-- Start --
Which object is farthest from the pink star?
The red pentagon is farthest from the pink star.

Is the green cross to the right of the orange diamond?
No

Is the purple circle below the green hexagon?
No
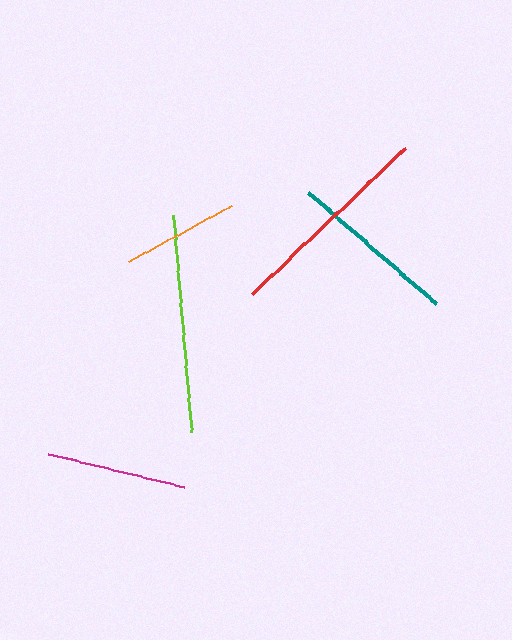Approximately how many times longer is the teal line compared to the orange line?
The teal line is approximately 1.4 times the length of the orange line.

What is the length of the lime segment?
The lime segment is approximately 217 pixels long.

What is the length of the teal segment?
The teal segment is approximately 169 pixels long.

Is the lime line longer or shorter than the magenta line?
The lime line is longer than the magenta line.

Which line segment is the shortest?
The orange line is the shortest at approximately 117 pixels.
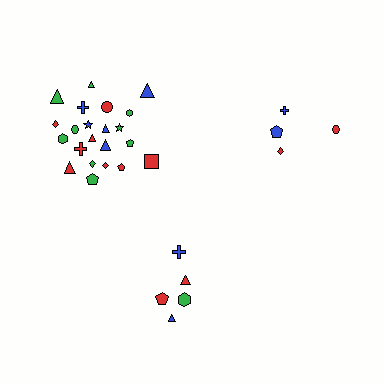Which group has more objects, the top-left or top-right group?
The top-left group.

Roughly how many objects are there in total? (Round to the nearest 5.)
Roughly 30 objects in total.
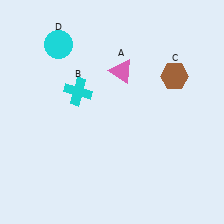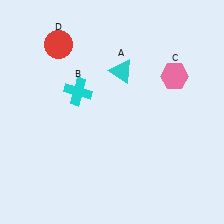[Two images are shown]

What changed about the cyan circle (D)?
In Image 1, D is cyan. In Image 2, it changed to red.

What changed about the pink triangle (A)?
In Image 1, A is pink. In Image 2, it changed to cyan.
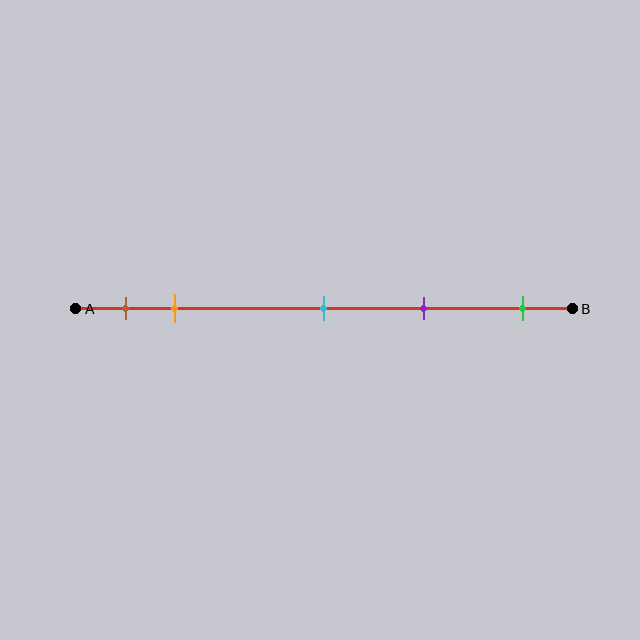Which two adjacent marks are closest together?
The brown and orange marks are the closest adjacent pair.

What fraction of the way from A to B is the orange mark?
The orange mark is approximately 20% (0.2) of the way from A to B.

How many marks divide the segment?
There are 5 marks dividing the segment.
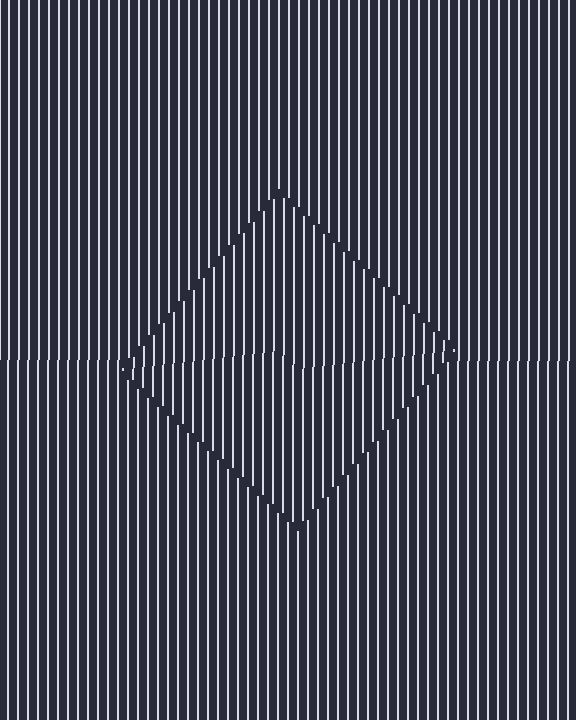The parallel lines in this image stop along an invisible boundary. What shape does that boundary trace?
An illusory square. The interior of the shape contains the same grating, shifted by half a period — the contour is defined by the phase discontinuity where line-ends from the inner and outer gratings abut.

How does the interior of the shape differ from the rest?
-- End --
-- Start --
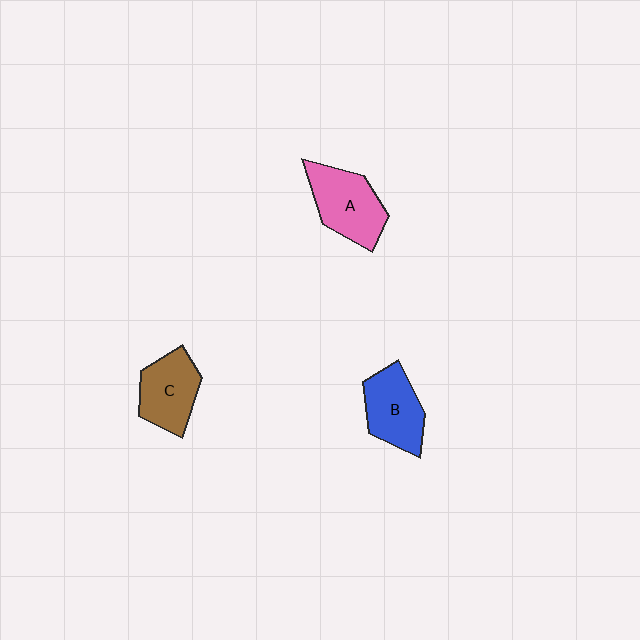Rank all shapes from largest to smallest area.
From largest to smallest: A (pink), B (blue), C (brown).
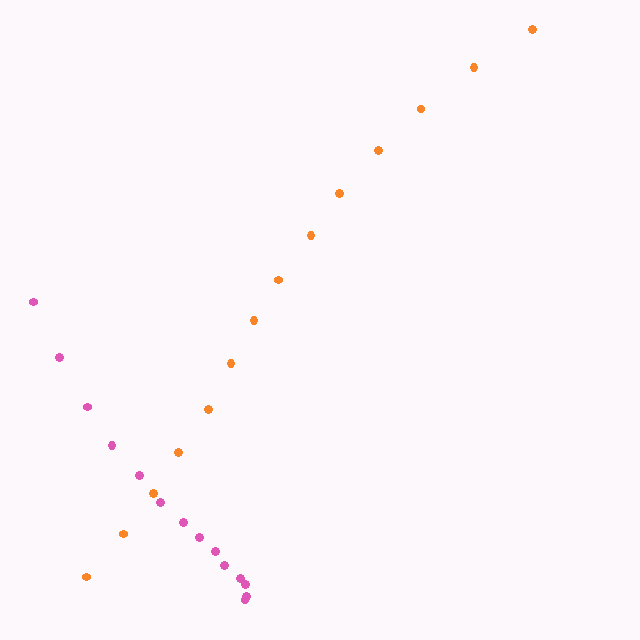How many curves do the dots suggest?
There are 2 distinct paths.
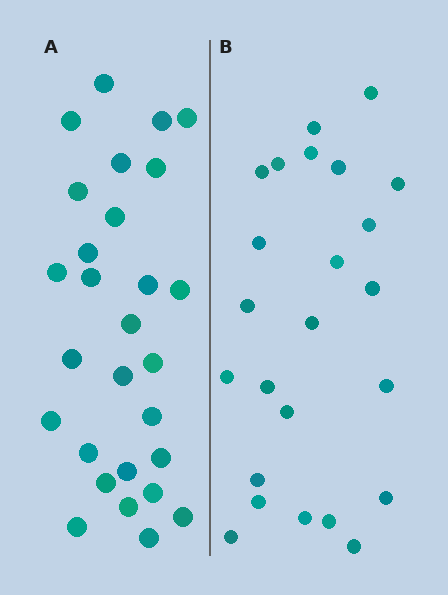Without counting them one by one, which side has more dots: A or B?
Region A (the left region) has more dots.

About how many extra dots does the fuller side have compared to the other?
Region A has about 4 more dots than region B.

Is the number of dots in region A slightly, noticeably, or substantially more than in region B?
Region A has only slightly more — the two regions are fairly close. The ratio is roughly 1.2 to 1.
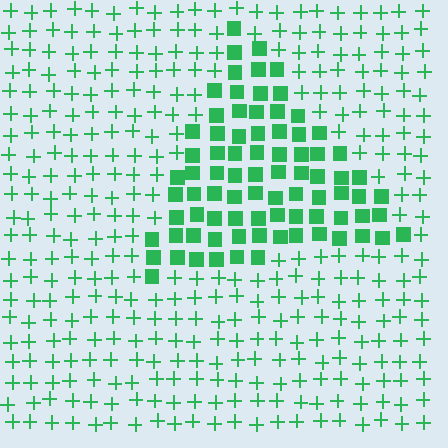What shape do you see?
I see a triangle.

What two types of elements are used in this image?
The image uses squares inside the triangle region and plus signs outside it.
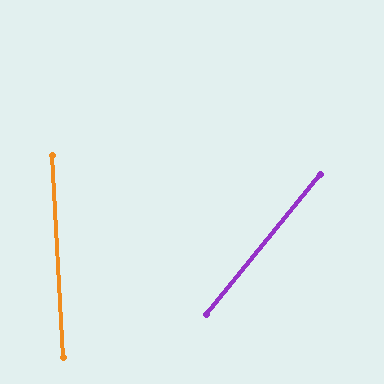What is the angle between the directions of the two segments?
-- End --
-- Start --
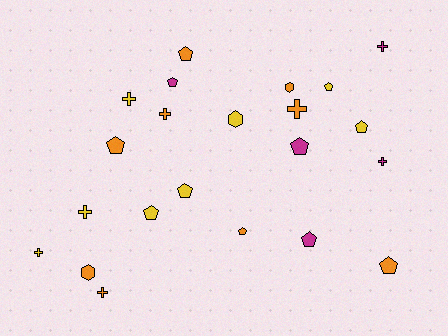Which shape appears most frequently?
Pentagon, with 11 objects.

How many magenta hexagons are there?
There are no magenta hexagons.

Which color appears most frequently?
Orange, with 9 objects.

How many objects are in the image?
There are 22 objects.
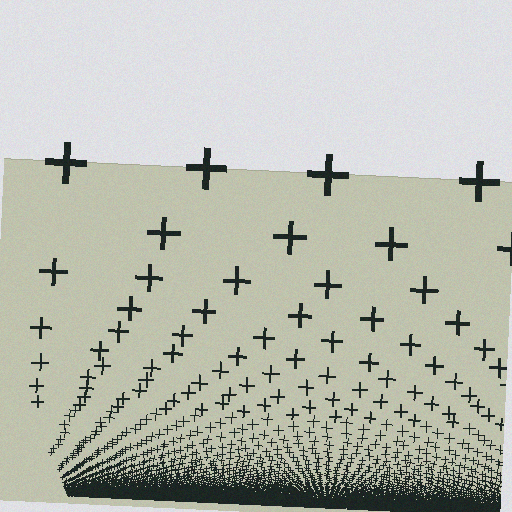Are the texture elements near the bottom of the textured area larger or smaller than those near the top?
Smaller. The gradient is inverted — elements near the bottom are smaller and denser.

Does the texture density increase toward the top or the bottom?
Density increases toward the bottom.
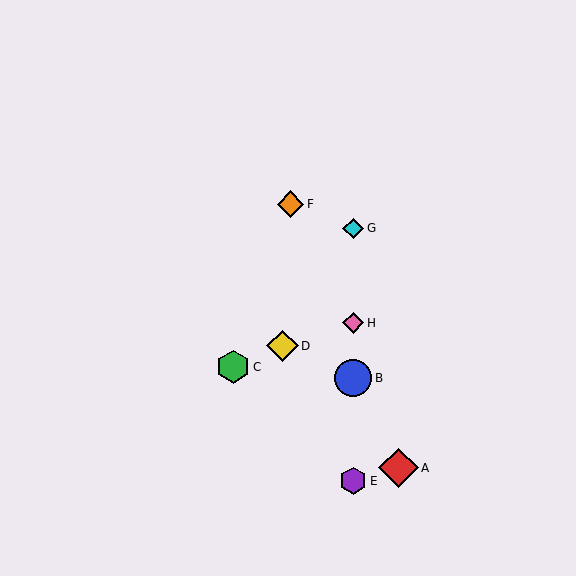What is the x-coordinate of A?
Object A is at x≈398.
-- End --
• [OBJECTIVE]: Copy the lines above exactly, starting with the line that contains "How many curves do the dots suggest?" and ending with the line that contains "What is the angle", and leave out any pictures.

• [SOLUTION TO THIS PROBLEM]:
How many curves do the dots suggest?
There are 2 distinct paths.
Without counting them one by one, which side has more dots: A or B?
Region A (the left region) has more dots.

About how many extra dots does the fuller side have compared to the other?
Region A has about 4 more dots than region B.

Is the number of dots in region A slightly, noticeably, or substantially more than in region B?
Region A has only slightly more — the two regions are fairly close. The ratio is roughly 1.2 to 1.
What shape do you see?
I see a triangle.

What two types of elements are used in this image?
The image uses squares inside the triangle region and plus signs outside it.
What is the angle between the directions of the two segments?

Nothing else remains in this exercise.